-- Start SUPPLIED DATA --

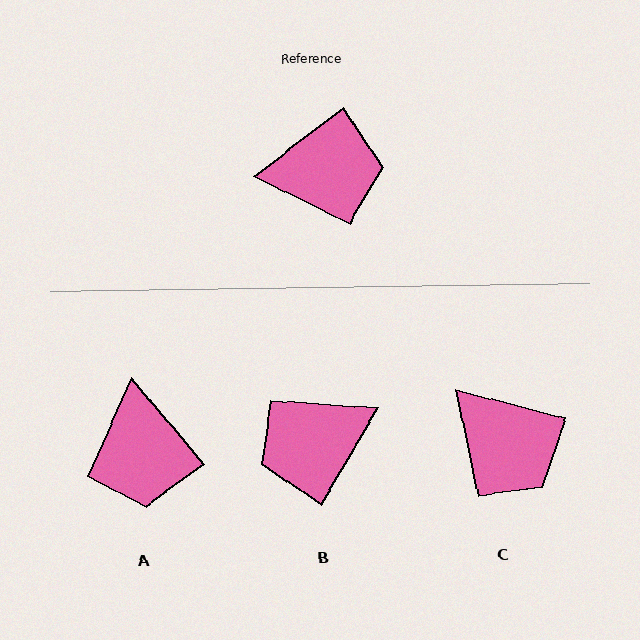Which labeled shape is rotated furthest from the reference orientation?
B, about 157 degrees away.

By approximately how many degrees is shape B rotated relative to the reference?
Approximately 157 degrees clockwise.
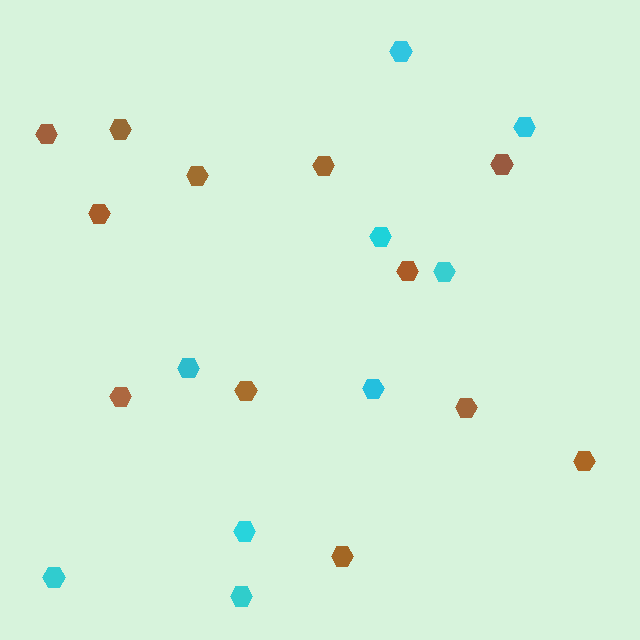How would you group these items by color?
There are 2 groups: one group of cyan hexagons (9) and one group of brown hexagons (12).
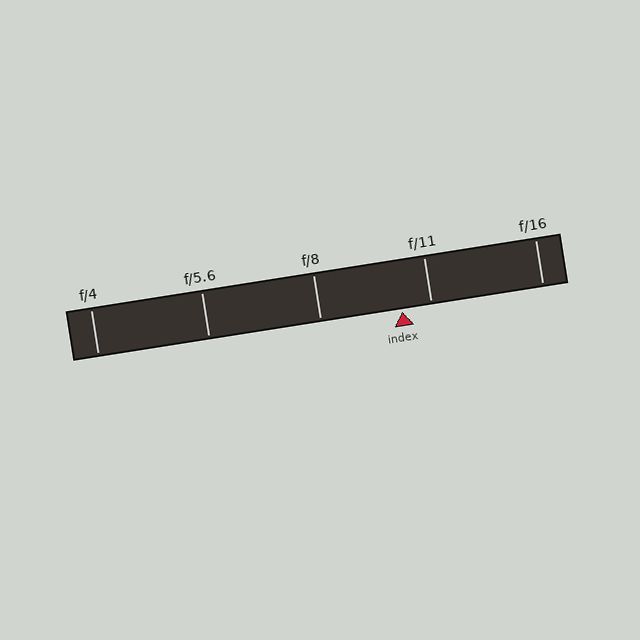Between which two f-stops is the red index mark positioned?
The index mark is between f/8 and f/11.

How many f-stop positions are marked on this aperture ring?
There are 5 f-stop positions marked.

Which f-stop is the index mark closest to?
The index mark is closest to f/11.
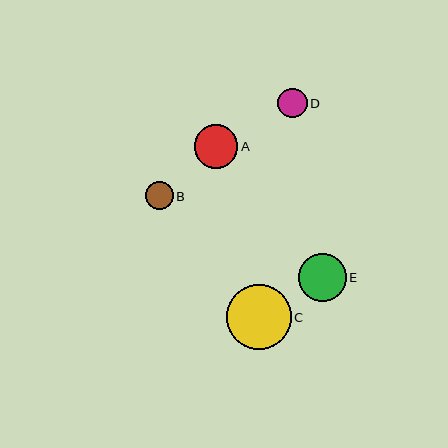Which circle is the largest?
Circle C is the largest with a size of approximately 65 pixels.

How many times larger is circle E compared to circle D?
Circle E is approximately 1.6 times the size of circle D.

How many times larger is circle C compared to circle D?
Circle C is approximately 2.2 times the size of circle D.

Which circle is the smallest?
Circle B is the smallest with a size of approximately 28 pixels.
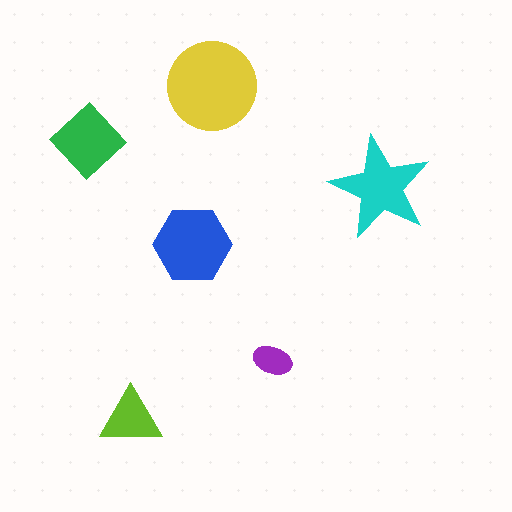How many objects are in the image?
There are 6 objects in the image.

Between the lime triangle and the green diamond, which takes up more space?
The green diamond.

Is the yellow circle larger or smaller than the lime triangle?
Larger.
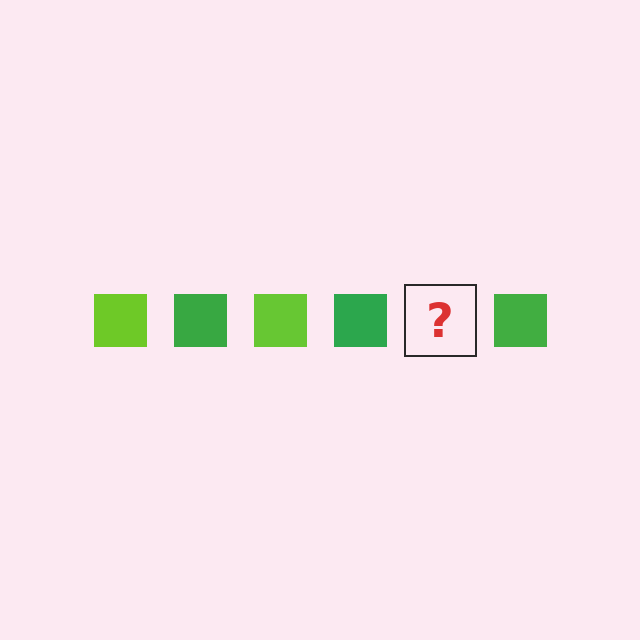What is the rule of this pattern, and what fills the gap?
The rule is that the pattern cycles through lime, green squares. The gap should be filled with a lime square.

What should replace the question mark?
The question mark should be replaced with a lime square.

-- End SUPPLIED DATA --
-- Start SUPPLIED DATA --

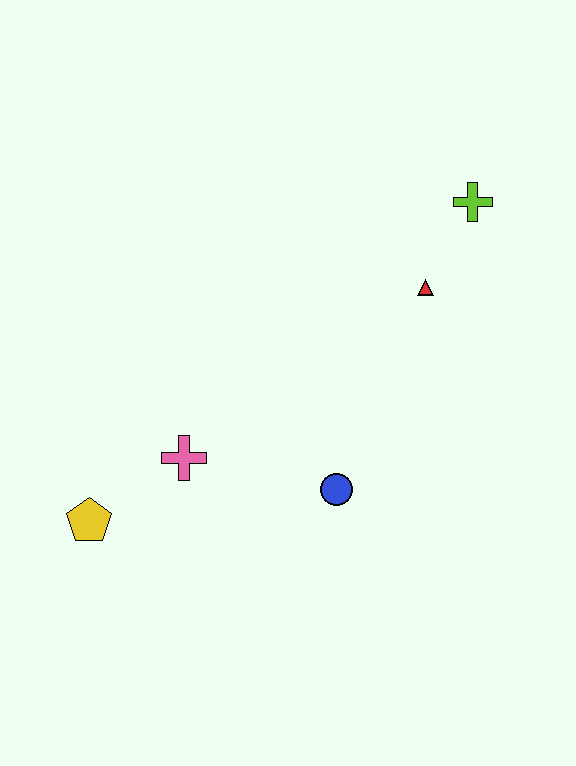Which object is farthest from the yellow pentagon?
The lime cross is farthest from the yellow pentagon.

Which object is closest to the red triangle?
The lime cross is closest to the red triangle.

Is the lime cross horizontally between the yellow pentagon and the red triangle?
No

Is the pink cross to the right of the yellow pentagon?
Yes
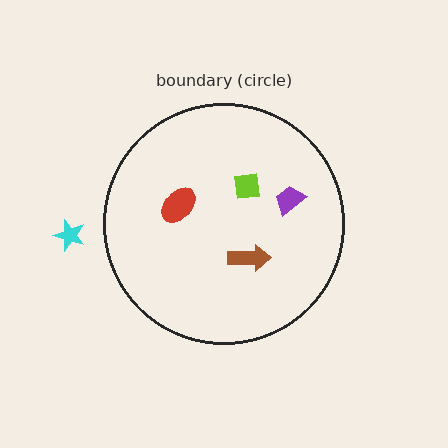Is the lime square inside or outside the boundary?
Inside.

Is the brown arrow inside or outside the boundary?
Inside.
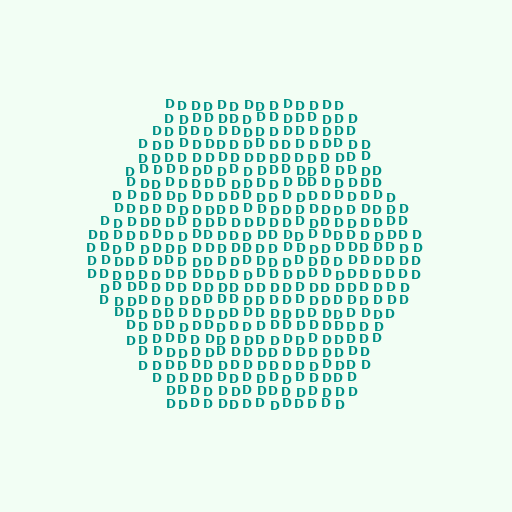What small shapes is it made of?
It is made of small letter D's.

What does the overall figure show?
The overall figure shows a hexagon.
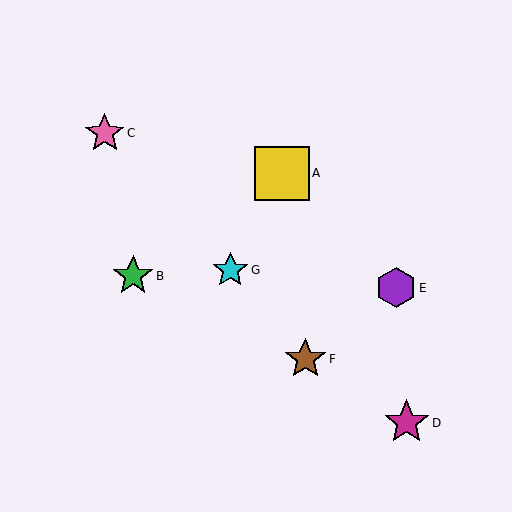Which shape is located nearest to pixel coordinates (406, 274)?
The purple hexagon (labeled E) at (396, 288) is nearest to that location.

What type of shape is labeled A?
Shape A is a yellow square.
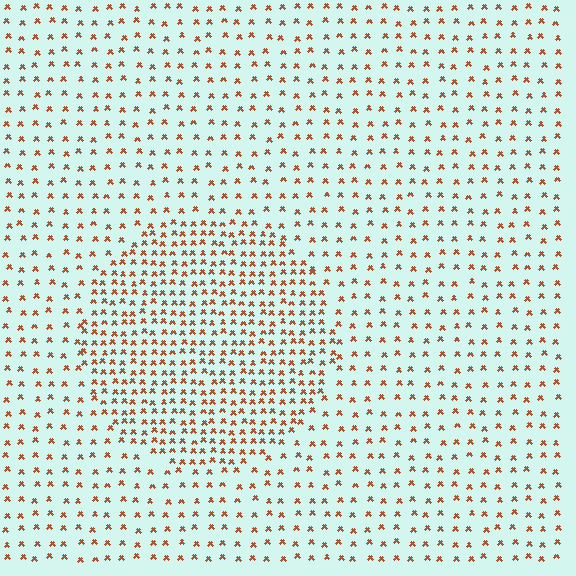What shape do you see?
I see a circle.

-- End SUPPLIED DATA --
-- Start SUPPLIED DATA --

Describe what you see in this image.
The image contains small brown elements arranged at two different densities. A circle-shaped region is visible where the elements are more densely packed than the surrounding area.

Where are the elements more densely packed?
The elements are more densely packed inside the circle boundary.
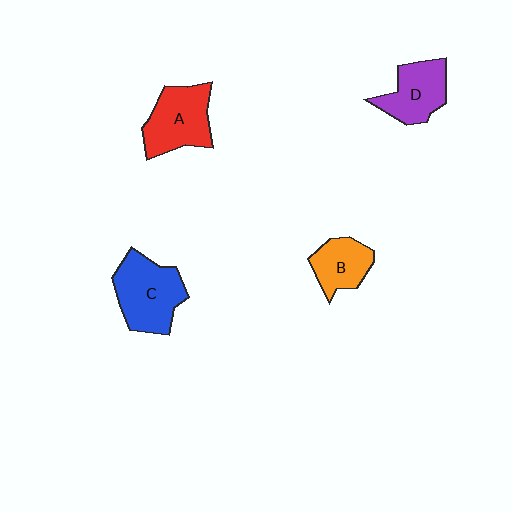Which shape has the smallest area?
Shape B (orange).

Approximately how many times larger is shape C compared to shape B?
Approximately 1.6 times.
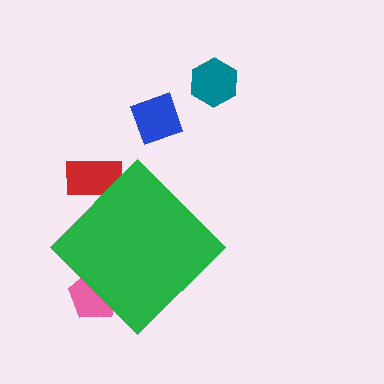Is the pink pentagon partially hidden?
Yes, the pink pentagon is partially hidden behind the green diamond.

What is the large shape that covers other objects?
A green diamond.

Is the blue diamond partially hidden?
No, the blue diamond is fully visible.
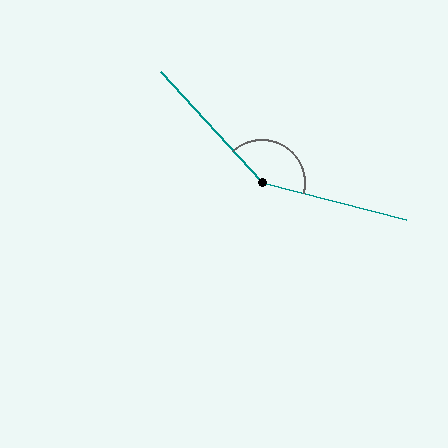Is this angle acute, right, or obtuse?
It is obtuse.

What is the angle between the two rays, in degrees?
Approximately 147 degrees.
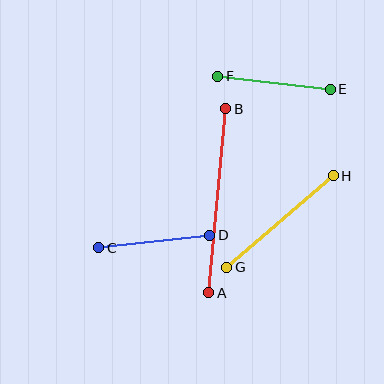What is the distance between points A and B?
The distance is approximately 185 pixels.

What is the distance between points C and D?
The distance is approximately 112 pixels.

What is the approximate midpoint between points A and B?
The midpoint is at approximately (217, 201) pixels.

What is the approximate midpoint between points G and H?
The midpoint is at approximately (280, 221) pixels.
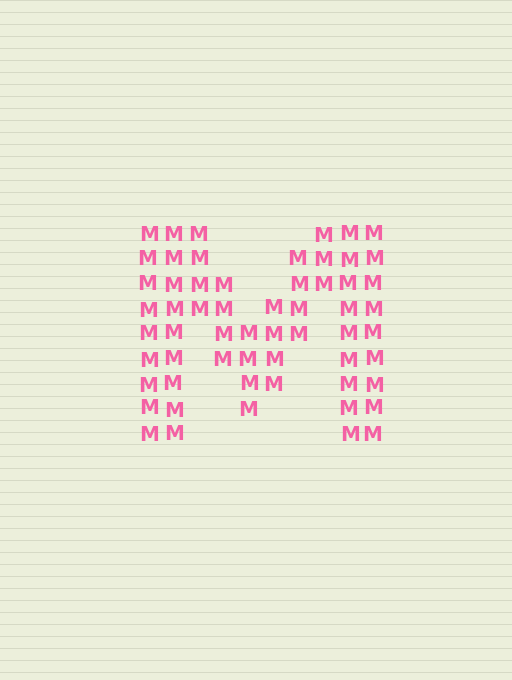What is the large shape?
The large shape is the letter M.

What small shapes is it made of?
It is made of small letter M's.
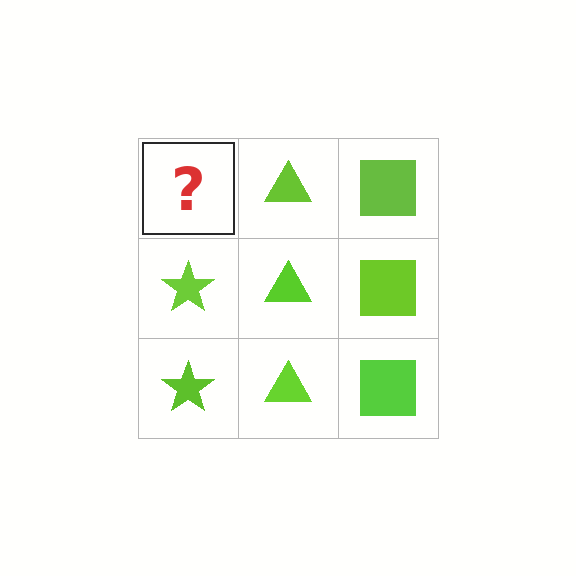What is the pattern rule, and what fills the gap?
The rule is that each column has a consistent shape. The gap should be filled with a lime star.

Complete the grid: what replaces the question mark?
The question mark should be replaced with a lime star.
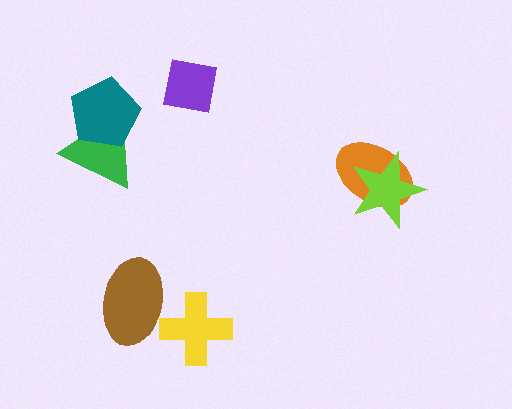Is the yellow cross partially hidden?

-- End SUPPLIED DATA --

- TASK TO CARRY OUT: Output word for word the lines running from the one containing "What is the pattern" to the one containing "Is the yellow cross partially hidden?", both included, leaving out the pictures.

- ANSWER BELOW:
What is the pattern rule, and what fills the gap?
The rule is that each column has a consistent shape. The gap should be filled with a lime star.

Complete the grid: what replaces the question mark?
The question mark should be replaced with a lime star.
Is the yellow cross partially hidden?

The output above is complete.